**Written request**
Take the lines from the one with "What is the" through the one with "Approximately what fraction", both ends kept, and reproduce them exactly without the pictures.

··· Items ···

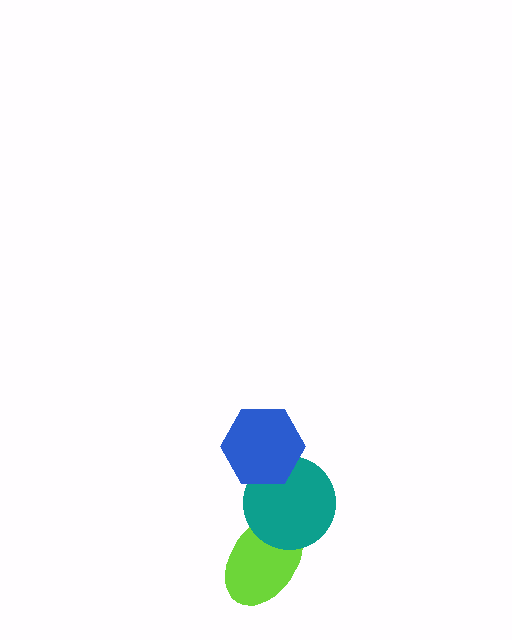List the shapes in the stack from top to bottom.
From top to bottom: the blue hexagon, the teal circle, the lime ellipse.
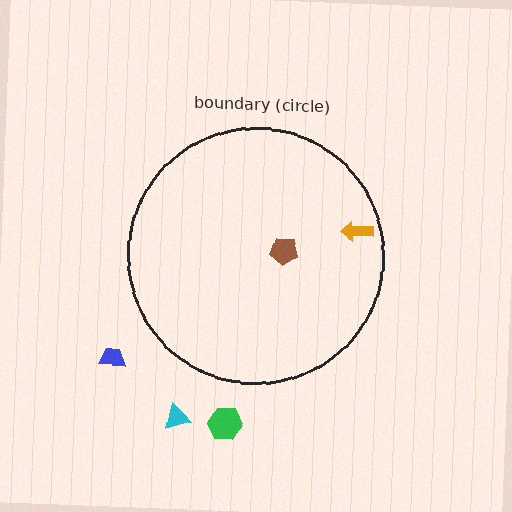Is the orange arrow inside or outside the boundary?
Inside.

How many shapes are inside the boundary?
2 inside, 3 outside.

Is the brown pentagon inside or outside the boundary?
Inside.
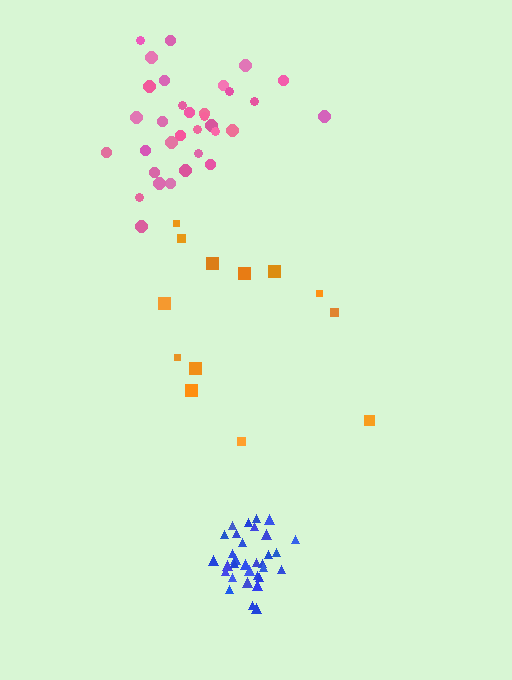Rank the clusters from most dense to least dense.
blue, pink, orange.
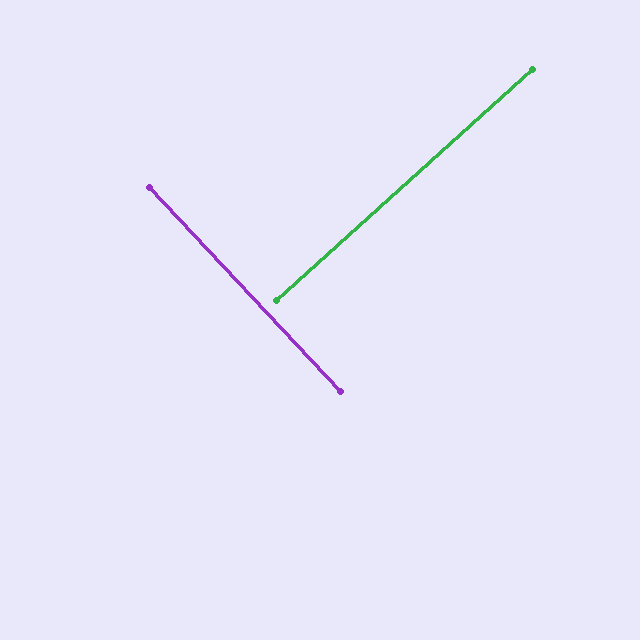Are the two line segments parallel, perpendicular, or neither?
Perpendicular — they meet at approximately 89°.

···
··· Items ···

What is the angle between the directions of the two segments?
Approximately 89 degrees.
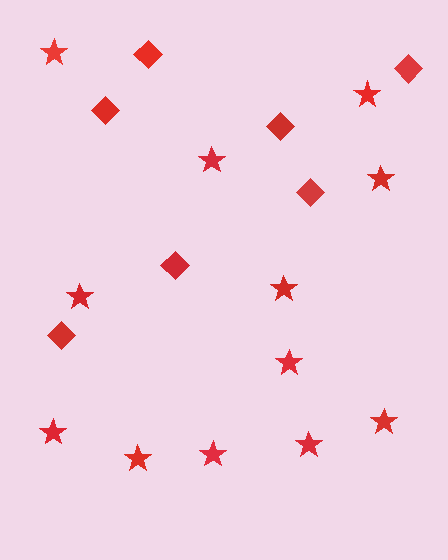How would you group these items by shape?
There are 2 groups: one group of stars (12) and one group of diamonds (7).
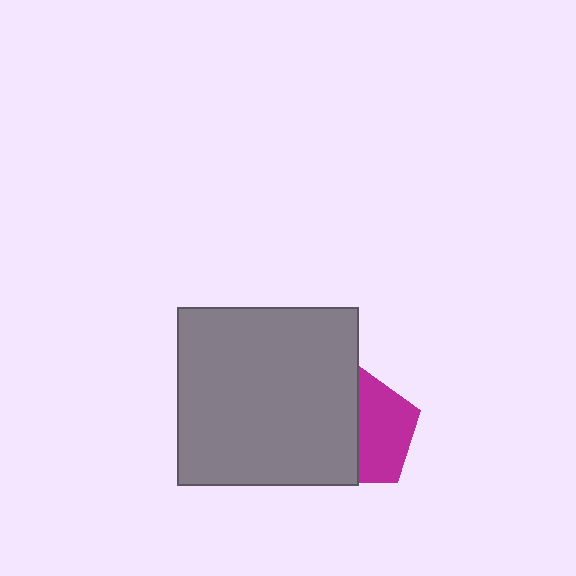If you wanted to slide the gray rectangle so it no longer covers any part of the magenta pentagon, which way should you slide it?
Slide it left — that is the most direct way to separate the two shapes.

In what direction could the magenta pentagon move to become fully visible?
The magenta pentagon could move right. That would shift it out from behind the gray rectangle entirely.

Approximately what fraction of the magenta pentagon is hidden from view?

···
··· Items ···

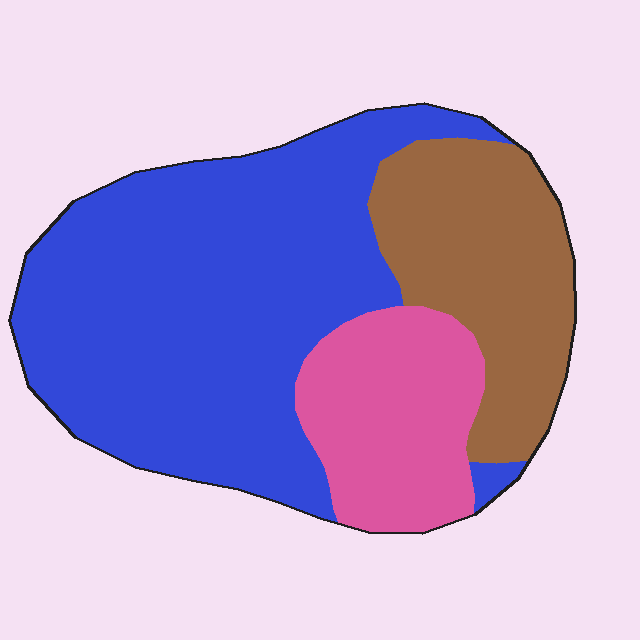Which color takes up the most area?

···

**Task answer**
What is the angle between the directions of the two segments?
Approximately 89 degrees.
How would you group these items by shape?
There are 2 groups: one group of stars (12) and one group of diamonds (7).
If you wanted to slide the gray rectangle so it no longer covers any part of the magenta pentagon, which way should you slide it?
Slide it left — that is the most direct way to separate the two shapes.

In what direction could the magenta pentagon move to become fully visible?
The magenta pentagon could move right. That would shift it out from behind the gray rectangle entirely.

Approximately what fraction of the magenta pentagon is hidden from view?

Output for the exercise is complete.